**DIRECTIVE:**
Please reproduce the lines of the records below from the one holding "Two things are" through the one holding "Where is the center of the cyan hexagon?", inclusive, skipping all pictures.

**DATA LINES:**
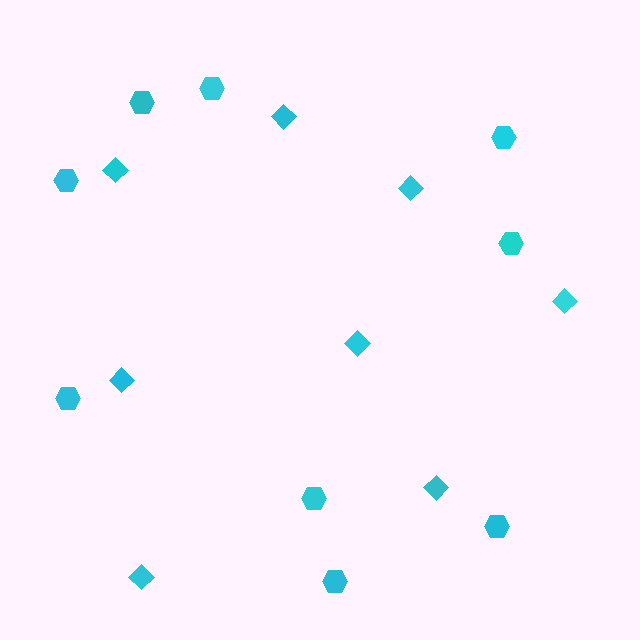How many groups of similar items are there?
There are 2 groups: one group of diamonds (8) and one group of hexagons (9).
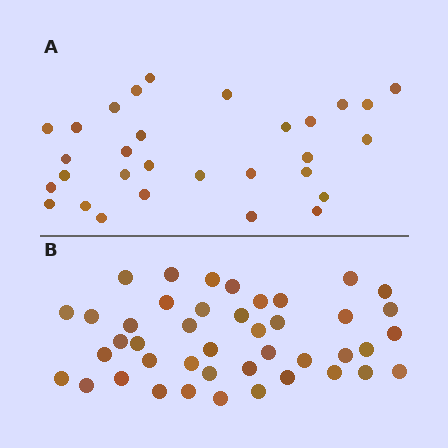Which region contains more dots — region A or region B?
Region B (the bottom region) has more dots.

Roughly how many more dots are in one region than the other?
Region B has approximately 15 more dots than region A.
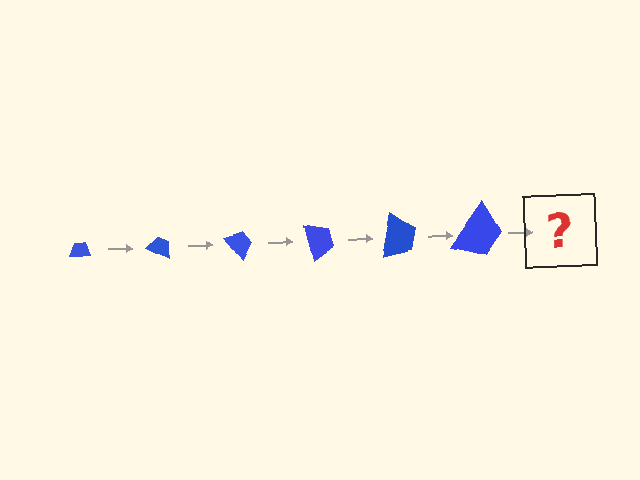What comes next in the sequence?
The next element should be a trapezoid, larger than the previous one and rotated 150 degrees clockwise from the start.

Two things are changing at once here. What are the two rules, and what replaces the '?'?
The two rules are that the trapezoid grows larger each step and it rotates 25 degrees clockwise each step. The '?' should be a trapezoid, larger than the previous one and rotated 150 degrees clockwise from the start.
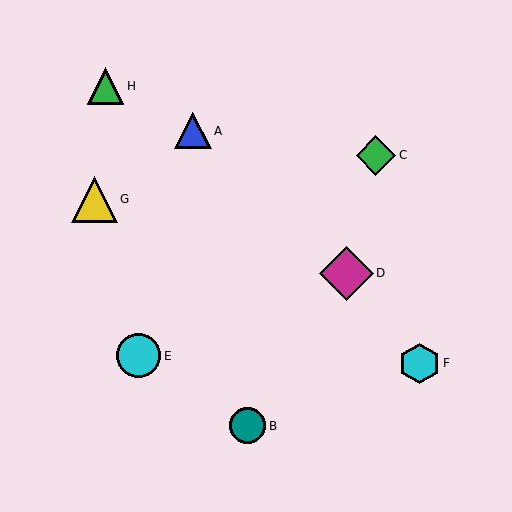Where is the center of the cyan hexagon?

---

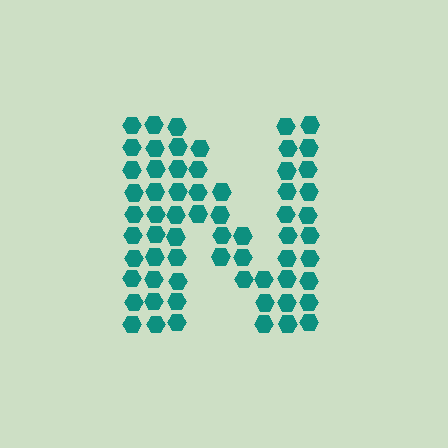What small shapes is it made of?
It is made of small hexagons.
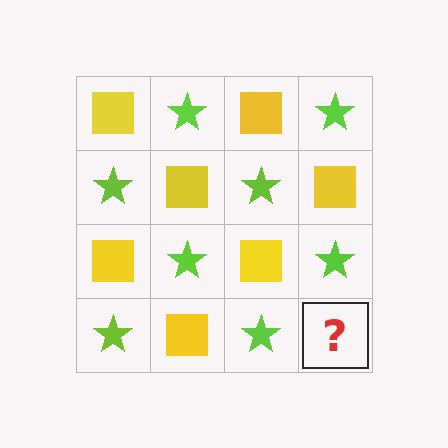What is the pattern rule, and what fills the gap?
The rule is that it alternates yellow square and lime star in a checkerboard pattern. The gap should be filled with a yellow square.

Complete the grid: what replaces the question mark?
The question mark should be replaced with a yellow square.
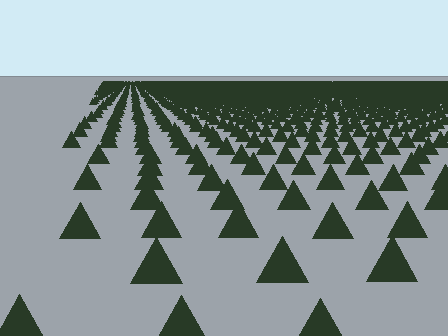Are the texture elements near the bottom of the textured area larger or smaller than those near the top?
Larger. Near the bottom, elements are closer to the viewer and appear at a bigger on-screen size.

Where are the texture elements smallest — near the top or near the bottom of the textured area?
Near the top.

**FINISHED ANSWER:**
Two things are changing at once here. What are the two rules, and what replaces the '?'?
The two rules are that the trapezoid grows larger each step and it rotates 25 degrees clockwise each step. The '?' should be a trapezoid, larger than the previous one and rotated 150 degrees clockwise from the start.
Where is the center of the cyan hexagon?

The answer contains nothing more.